INSTRUCTIONS TO FOLLOW — Reproduce the listing below exactly, minus its pictures.

SOURCE RECORDS —
::::

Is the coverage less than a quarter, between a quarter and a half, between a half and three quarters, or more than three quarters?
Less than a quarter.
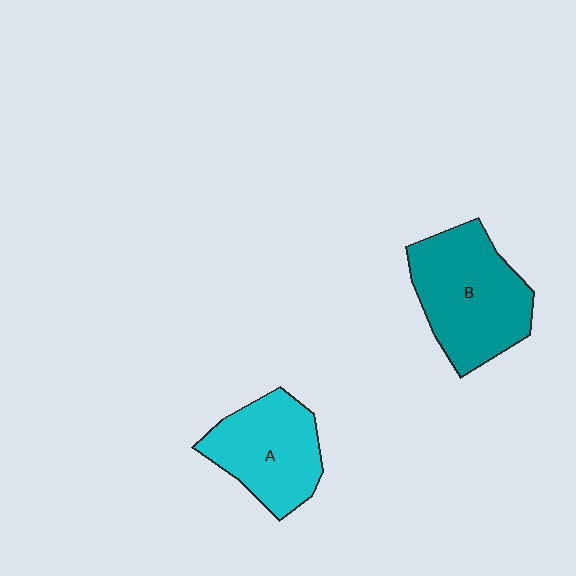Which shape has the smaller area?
Shape A (cyan).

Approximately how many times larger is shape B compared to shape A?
Approximately 1.3 times.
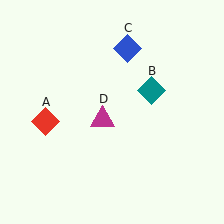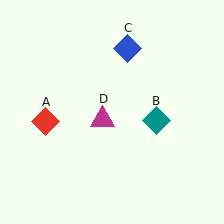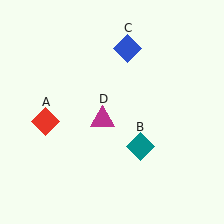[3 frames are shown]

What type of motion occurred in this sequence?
The teal diamond (object B) rotated clockwise around the center of the scene.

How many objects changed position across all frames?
1 object changed position: teal diamond (object B).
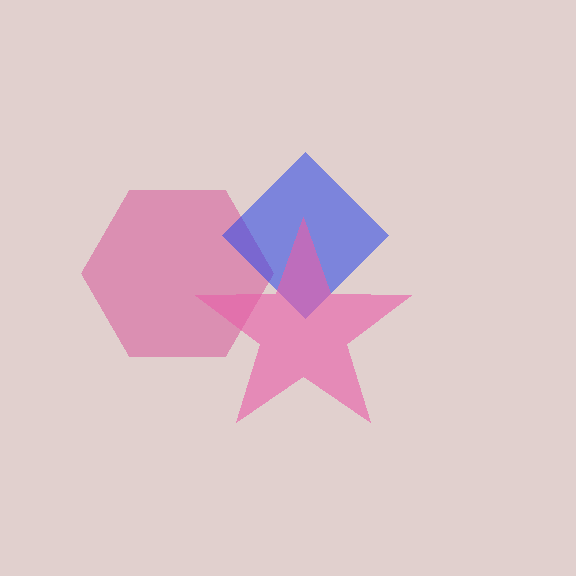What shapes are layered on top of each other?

::::

SOLUTION FOR THIS PROBLEM —
Is the coverage less than a quarter, between a quarter and a half, between a half and three quarters, or more than three quarters?
Less than a quarter.
Which shape has the smaller area?
Shape A (cyan).

Approximately how many times larger is shape B compared to shape A?
Approximately 1.3 times.
[3 frames are shown]

What type of motion occurred in this sequence?
The teal diamond (object B) rotated clockwise around the center of the scene.

How many objects changed position across all frames?
1 object changed position: teal diamond (object B).
What shapes are layered on top of each other?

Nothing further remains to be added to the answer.